§ Prompt
Take the entries that follow and return only the lines from the one with "Is the teal" through the final line, leaving every picture behind.

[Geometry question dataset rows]
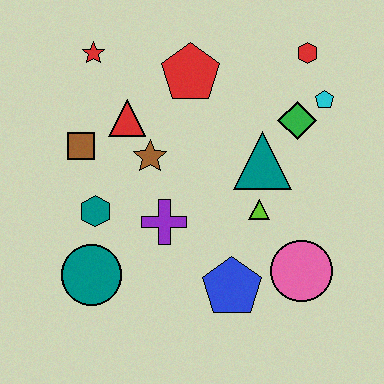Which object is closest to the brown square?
The red triangle is closest to the brown square.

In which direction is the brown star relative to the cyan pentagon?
The brown star is to the left of the cyan pentagon.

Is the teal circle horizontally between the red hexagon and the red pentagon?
No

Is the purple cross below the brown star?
Yes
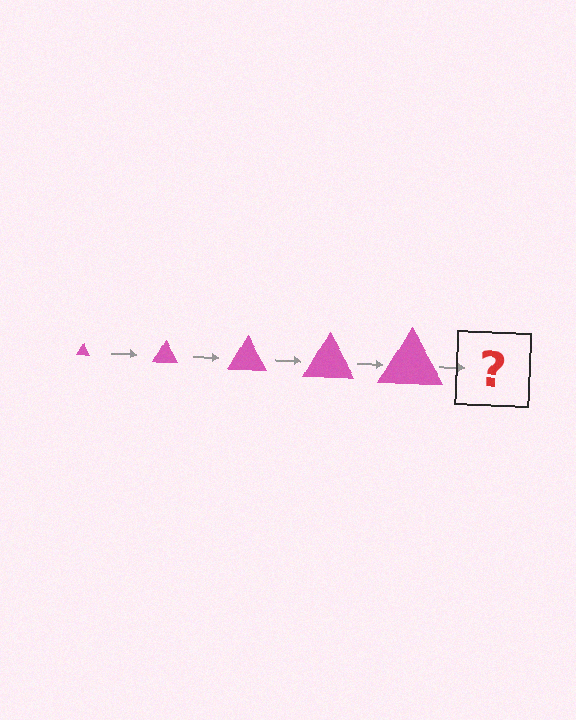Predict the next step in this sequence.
The next step is a pink triangle, larger than the previous one.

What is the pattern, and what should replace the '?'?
The pattern is that the triangle gets progressively larger each step. The '?' should be a pink triangle, larger than the previous one.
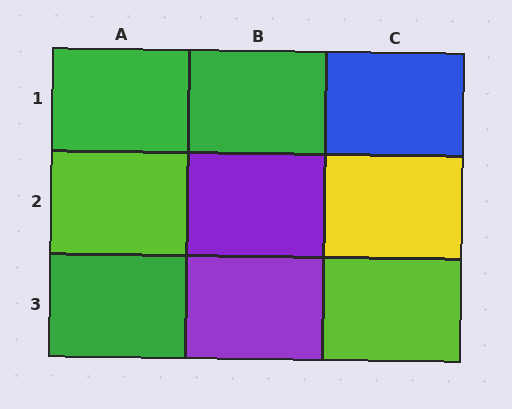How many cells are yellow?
1 cell is yellow.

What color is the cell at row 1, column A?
Green.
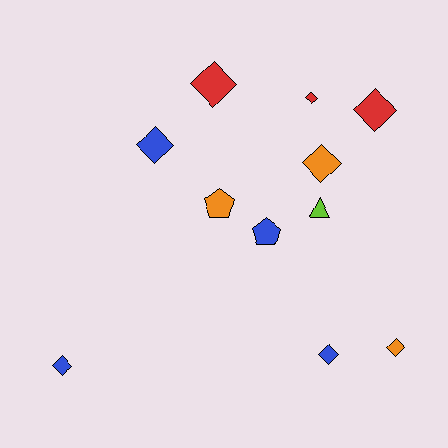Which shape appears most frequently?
Diamond, with 8 objects.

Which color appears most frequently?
Blue, with 4 objects.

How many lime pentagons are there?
There are no lime pentagons.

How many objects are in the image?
There are 11 objects.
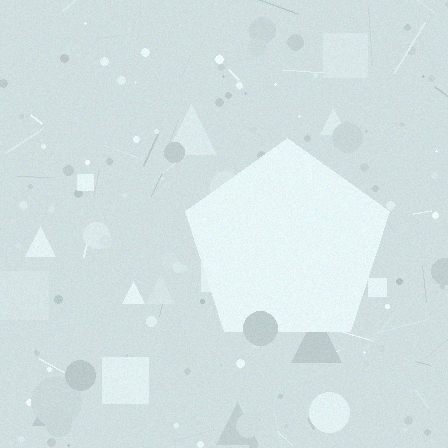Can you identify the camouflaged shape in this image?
The camouflaged shape is a pentagon.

§ Written solution
Is the teal circle horizontally between the red hexagon and the red pentagon?
No

Is the purple cross below the brown star?
Yes
Predict the next step in this sequence.
The next step is a pink triangle, larger than the previous one.

What is the pattern, and what should replace the '?'?
The pattern is that the triangle gets progressively larger each step. The '?' should be a pink triangle, larger than the previous one.
How many cells are yellow?
1 cell is yellow.

What color is the cell at row 1, column A?
Green.
Which shape appears most frequently?
Diamond, with 8 objects.

Which color appears most frequently?
Blue, with 4 objects.

How many lime pentagons are there?
There are no lime pentagons.

How many objects are in the image?
There are 11 objects.
Can you identify the camouflaged shape in this image?
The camouflaged shape is a pentagon.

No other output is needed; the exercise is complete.